• **PROBLEM DESCRIPTION**:
What is needed is an exact copy of the entries below, from the line that contains "What is at row 1, column 3?" through the final line, both included, and nothing else.

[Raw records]
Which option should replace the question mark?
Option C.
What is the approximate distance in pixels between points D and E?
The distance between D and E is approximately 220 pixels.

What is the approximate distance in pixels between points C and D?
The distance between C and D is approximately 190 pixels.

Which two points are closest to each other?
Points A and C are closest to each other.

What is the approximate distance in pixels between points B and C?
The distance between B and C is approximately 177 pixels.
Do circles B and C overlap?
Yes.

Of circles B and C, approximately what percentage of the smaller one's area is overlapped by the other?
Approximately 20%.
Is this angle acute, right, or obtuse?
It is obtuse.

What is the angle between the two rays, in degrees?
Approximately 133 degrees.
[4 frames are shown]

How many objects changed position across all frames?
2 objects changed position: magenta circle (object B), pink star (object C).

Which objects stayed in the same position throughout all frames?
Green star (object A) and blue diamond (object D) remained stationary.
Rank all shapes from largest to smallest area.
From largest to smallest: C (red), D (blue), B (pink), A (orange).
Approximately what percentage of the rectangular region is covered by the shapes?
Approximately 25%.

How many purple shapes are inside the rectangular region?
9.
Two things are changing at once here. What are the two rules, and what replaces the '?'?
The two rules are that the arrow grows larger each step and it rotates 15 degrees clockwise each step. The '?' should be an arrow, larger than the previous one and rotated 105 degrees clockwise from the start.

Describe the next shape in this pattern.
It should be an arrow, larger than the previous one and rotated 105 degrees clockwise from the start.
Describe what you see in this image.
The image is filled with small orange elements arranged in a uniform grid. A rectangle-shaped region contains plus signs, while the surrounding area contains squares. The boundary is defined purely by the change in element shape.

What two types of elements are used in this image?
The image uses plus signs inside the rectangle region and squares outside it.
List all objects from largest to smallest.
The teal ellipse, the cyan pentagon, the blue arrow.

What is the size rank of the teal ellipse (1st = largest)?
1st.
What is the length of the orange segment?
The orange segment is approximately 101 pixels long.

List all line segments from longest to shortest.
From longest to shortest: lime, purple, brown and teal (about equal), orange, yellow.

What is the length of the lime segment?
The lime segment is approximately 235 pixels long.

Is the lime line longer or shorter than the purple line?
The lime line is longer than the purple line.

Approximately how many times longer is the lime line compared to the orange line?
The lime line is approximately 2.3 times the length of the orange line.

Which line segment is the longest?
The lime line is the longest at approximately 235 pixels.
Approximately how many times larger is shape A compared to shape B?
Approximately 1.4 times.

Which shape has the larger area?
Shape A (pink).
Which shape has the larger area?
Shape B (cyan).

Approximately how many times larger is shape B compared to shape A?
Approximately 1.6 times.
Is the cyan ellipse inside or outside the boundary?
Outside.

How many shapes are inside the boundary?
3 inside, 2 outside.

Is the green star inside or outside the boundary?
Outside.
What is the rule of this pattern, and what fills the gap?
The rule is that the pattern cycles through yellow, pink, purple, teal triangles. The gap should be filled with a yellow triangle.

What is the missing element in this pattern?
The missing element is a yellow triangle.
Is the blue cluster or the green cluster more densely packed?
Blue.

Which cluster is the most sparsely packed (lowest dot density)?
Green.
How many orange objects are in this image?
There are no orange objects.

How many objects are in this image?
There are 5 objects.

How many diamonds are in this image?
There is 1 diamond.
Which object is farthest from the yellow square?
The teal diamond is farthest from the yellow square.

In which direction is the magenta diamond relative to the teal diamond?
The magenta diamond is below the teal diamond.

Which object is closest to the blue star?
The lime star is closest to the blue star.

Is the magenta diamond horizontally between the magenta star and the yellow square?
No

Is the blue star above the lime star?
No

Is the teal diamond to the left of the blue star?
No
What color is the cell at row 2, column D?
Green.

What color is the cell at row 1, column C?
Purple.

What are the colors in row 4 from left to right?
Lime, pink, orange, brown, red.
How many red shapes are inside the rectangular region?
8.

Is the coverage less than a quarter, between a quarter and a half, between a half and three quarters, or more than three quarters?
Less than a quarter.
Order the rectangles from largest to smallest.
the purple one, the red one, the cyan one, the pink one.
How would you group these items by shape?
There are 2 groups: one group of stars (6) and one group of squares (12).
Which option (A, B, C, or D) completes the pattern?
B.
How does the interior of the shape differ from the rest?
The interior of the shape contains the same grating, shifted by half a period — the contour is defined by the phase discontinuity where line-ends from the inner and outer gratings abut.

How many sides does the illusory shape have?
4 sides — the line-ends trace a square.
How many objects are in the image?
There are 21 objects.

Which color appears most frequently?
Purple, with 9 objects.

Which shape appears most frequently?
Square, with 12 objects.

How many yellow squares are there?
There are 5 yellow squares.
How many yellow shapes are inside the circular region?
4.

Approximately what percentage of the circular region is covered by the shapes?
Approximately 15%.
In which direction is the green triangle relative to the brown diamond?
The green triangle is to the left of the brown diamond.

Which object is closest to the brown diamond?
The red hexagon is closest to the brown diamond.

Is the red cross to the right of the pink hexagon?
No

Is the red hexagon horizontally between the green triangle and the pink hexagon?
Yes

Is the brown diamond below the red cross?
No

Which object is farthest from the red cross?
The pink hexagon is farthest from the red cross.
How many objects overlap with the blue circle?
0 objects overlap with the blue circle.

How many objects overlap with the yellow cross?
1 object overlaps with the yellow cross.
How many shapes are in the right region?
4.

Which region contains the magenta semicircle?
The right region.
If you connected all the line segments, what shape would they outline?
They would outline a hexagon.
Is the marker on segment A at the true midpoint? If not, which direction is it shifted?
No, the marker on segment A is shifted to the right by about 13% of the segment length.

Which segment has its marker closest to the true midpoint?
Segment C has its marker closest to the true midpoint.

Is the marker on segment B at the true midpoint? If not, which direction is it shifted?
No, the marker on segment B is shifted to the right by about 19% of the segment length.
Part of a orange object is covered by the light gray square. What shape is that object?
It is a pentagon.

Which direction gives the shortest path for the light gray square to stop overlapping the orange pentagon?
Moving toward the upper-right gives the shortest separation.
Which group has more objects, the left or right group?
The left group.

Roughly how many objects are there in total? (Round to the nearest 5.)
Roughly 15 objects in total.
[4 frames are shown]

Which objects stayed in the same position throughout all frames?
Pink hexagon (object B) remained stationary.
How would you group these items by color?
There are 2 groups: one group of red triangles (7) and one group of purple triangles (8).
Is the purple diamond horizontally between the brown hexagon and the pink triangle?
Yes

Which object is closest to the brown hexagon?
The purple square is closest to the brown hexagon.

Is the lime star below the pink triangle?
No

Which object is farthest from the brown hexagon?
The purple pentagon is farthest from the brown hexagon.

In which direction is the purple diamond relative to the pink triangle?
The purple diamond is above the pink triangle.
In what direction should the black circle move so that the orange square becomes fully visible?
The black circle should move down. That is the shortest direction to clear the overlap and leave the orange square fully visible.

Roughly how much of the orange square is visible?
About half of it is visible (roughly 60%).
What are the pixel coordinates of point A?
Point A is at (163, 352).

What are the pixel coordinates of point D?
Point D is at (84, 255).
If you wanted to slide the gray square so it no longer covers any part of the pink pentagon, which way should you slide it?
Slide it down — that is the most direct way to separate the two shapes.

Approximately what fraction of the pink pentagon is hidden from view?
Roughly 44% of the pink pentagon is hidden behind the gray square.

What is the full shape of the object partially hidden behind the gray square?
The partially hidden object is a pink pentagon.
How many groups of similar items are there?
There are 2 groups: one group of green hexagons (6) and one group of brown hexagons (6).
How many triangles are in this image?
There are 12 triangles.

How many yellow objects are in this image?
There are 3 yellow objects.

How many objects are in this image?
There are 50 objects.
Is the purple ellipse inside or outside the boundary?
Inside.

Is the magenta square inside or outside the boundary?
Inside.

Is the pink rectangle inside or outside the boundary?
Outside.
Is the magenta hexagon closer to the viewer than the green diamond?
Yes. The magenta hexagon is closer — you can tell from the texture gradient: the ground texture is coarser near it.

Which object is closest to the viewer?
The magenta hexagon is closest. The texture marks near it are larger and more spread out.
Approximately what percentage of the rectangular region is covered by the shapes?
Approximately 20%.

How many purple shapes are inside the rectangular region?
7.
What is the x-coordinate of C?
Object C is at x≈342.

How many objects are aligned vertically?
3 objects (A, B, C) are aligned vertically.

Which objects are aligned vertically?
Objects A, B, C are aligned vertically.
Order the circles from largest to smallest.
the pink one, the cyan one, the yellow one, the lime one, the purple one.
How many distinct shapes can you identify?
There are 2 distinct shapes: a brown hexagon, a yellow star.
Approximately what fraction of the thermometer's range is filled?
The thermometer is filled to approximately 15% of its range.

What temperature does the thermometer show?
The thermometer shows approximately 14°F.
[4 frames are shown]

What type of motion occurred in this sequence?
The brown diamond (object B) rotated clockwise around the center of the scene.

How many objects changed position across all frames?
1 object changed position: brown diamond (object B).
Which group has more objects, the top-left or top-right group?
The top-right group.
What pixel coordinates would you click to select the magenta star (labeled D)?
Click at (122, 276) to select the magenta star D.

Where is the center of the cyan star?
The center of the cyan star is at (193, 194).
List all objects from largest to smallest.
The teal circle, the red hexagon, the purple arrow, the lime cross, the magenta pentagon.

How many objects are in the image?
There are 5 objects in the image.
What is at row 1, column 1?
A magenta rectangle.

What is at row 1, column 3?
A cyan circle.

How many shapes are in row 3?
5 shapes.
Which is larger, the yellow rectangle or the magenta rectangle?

• **OUTPUT OF THE TASK**:
What is at row 1, column 3?
A cyan circle.

How many shapes are in row 3?
5 shapes.
Which is larger, the yellow rectangle or the magenta rectangle?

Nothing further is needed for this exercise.